Take the entries that follow and return only the lines from the one with "How many objects are in the image?" through the final line, leaving every picture behind.

____ Exercise data

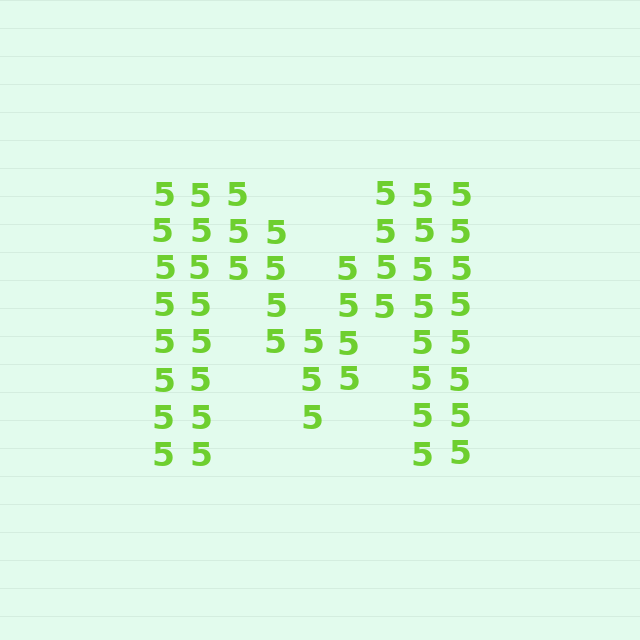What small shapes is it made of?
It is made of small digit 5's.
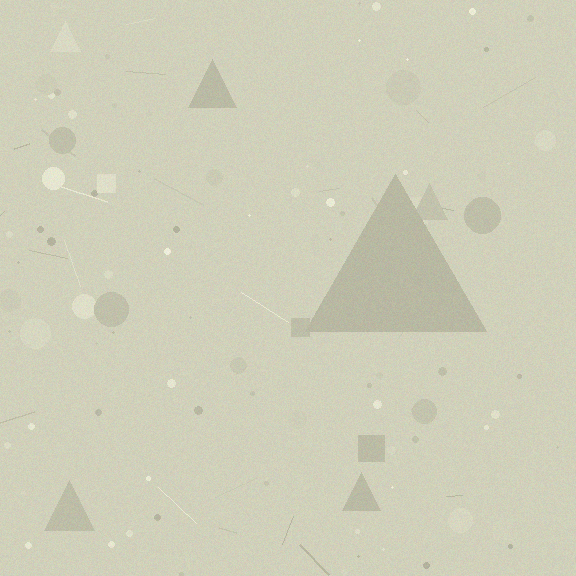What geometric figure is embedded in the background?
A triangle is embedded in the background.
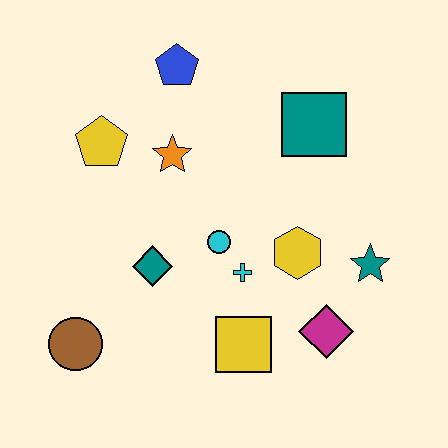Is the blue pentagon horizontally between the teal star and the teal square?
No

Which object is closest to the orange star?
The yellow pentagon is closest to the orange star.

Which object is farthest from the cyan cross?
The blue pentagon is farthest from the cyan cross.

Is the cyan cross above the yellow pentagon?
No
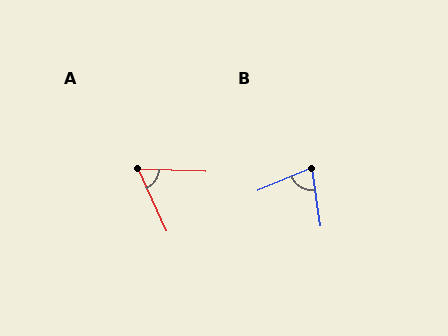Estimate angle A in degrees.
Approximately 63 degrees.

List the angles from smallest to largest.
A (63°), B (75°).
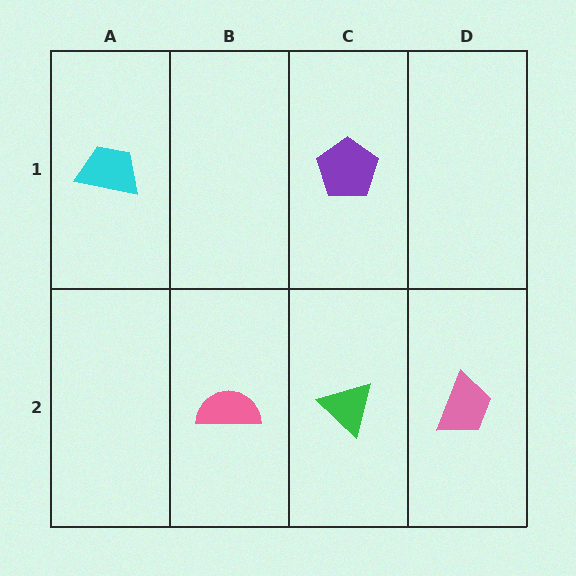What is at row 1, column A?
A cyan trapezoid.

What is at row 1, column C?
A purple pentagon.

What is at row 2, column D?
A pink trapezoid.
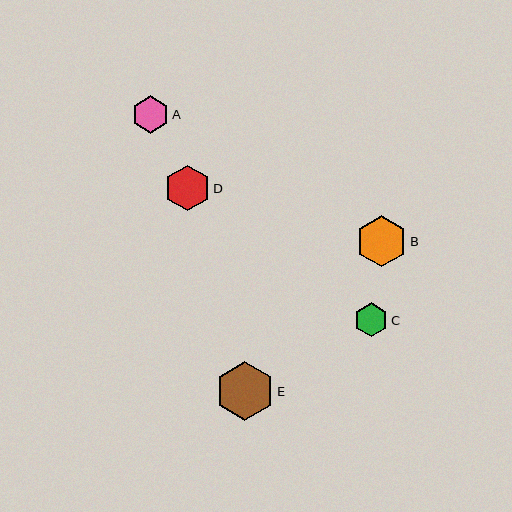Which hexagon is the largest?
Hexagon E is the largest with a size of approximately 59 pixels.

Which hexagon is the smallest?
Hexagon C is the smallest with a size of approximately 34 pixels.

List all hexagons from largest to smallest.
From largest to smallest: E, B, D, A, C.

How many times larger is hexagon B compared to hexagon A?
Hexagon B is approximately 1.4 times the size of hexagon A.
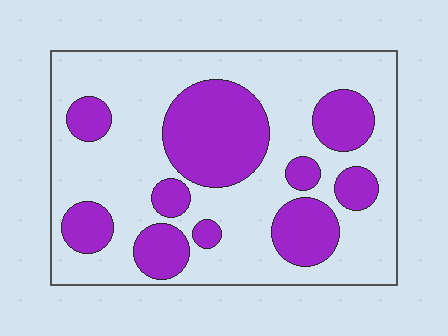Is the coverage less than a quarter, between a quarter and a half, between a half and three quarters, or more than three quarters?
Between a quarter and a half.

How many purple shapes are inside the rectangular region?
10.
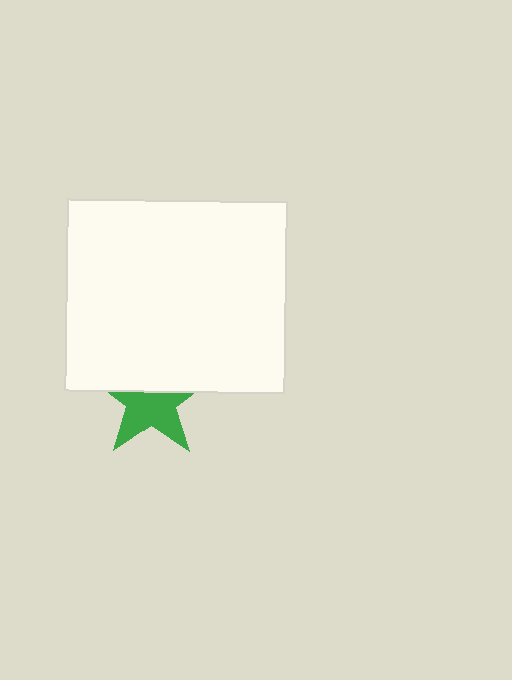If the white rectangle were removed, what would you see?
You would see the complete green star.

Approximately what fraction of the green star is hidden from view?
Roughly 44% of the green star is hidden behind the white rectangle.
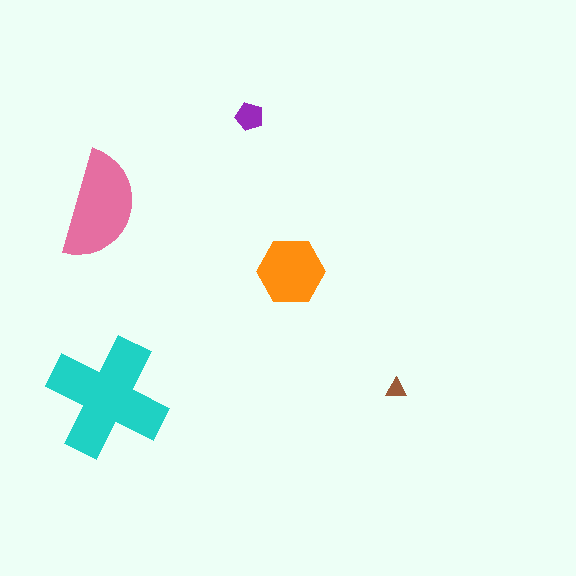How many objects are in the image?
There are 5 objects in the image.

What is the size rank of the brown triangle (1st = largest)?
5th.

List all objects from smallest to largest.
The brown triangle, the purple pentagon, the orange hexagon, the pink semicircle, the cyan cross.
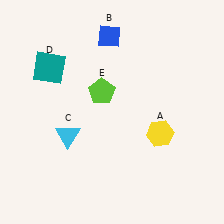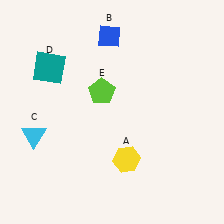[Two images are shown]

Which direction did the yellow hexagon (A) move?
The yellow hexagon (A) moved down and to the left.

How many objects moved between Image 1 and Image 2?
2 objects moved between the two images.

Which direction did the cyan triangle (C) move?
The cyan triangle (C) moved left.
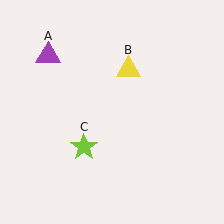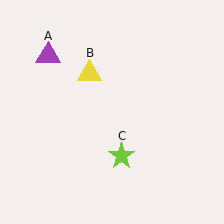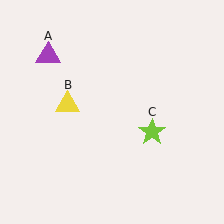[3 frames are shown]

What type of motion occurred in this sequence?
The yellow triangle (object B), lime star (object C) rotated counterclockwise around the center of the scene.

________

Written answer:
How many objects are in the image?
There are 5 objects in the image.

What is the size rank of the brown triangle (1st = largest)?
5th.

List all objects from smallest to largest.
The brown triangle, the purple pentagon, the orange hexagon, the pink semicircle, the cyan cross.
[Two images are shown]

Which direction did the yellow hexagon (A) move?
The yellow hexagon (A) moved down and to the left.

How many objects moved between Image 1 and Image 2?
2 objects moved between the two images.

Which direction did the cyan triangle (C) move?
The cyan triangle (C) moved left.
[3 frames are shown]

What type of motion occurred in this sequence?
The yellow triangle (object B), lime star (object C) rotated counterclockwise around the center of the scene.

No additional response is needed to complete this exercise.